**Exercise brief**
Retype exactly the lines below, starting with the line that contains "[3 frames are shown]" and ending with the last line; leave out any pictures.

Raw records
# # # #

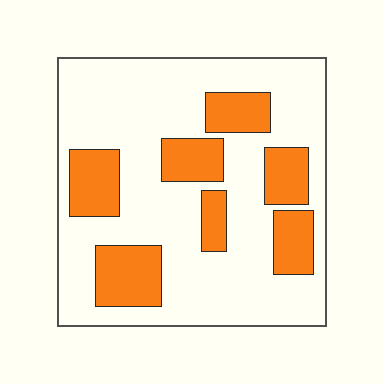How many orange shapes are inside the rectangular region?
7.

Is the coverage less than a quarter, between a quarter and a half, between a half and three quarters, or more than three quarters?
Between a quarter and a half.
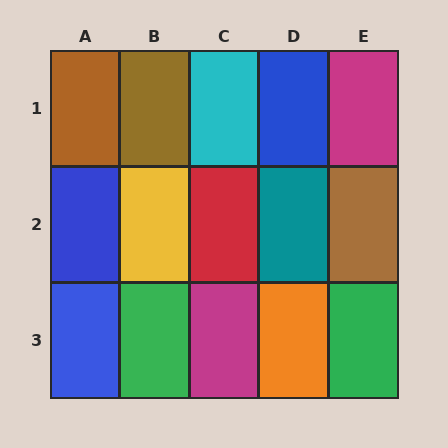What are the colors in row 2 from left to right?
Blue, yellow, red, teal, brown.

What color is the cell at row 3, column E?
Green.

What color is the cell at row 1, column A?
Brown.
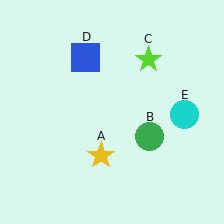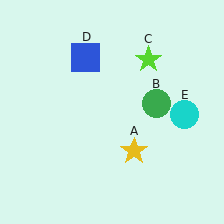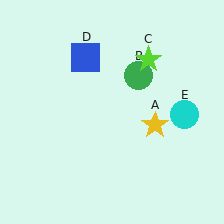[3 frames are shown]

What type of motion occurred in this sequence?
The yellow star (object A), green circle (object B) rotated counterclockwise around the center of the scene.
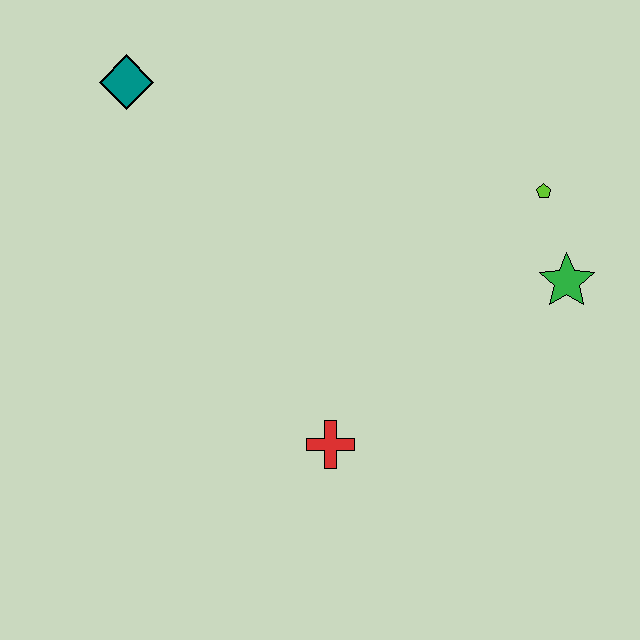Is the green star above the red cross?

# # # #

**Output for this exercise**
[3 frames are shown]

What type of motion occurred in this sequence?
The yellow star (object A), green circle (object B) rotated counterclockwise around the center of the scene.
Is the green star above the red cross?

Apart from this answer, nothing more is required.